### [EXERCISE OBJECTIVE]
Copy the entries below exactly. Images do not belong in the copy.
━━━━━ DATA FOR THIS EXERCISE
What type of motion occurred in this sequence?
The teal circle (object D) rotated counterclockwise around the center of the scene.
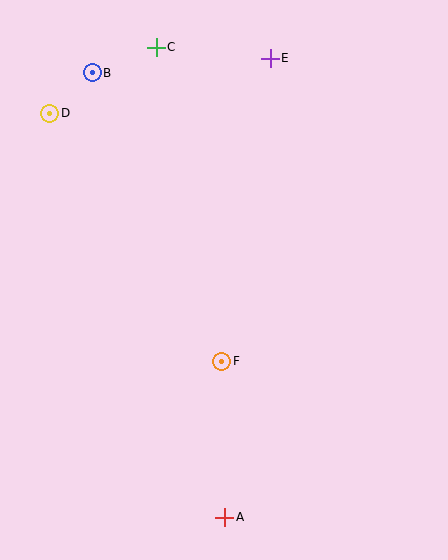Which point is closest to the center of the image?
Point F at (222, 361) is closest to the center.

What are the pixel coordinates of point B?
Point B is at (92, 73).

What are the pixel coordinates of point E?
Point E is at (270, 58).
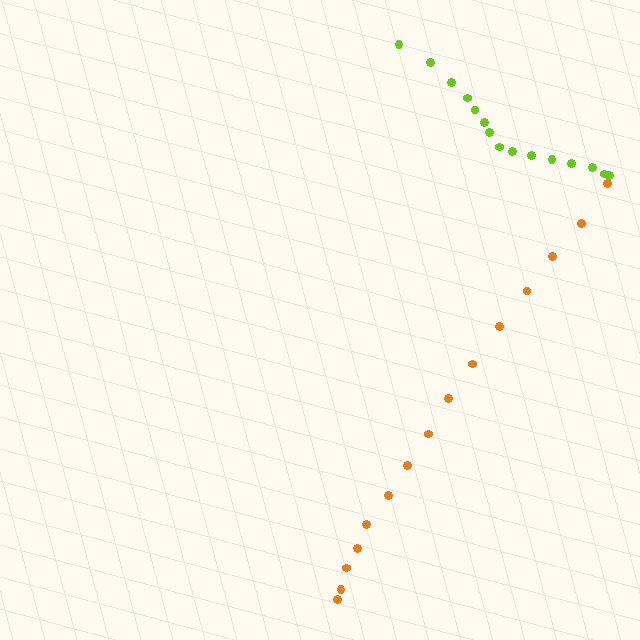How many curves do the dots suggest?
There are 2 distinct paths.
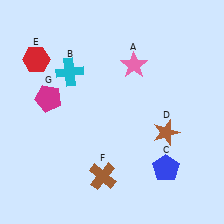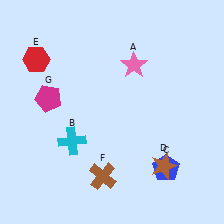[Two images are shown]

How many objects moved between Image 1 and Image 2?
2 objects moved between the two images.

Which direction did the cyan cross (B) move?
The cyan cross (B) moved down.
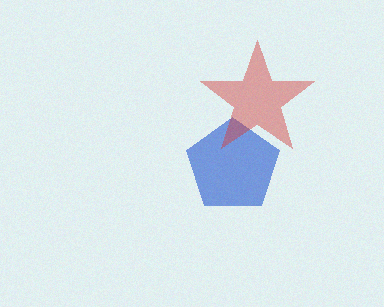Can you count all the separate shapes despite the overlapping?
Yes, there are 2 separate shapes.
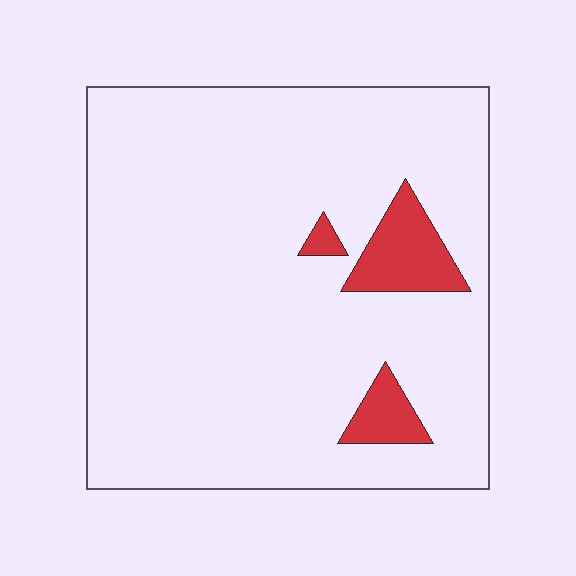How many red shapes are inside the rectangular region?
3.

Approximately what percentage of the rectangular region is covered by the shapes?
Approximately 10%.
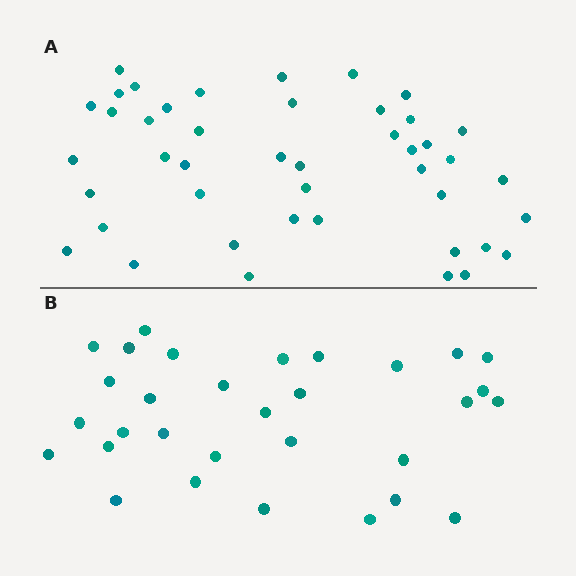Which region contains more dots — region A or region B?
Region A (the top region) has more dots.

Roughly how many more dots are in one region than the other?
Region A has approximately 15 more dots than region B.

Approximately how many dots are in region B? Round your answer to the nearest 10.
About 30 dots. (The exact count is 31, which rounds to 30.)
━━━━━━━━━━
### [WRITTEN REPLY]
What type of motion occurred in this sequence?
The teal circle (object D) rotated counterclockwise around the center of the scene.
Which point is closest to the center of the image?
Point F at (222, 361) is closest to the center.

What are the pixel coordinates of point B?
Point B is at (92, 73).

What are the pixel coordinates of point E?
Point E is at (270, 58).
How many curves do the dots suggest?
There are 2 distinct paths.
[Two images are shown]

How many objects moved between Image 1 and Image 2?
2 objects moved between the two images.

Which direction did the cyan cross (B) move?
The cyan cross (B) moved down.
Can you count all the separate shapes despite the overlapping?
Yes, there are 2 separate shapes.
How many red shapes are inside the rectangular region?
3.

Approximately what percentage of the rectangular region is covered by the shapes?
Approximately 10%.
Which region contains more dots — region A or region B?
Region A (the top region) has more dots.

Roughly how many more dots are in one region than the other?
Region A has approximately 15 more dots than region B.

Approximately how many dots are in region B? Round your answer to the nearest 10.
About 30 dots. (The exact count is 31, which rounds to 30.)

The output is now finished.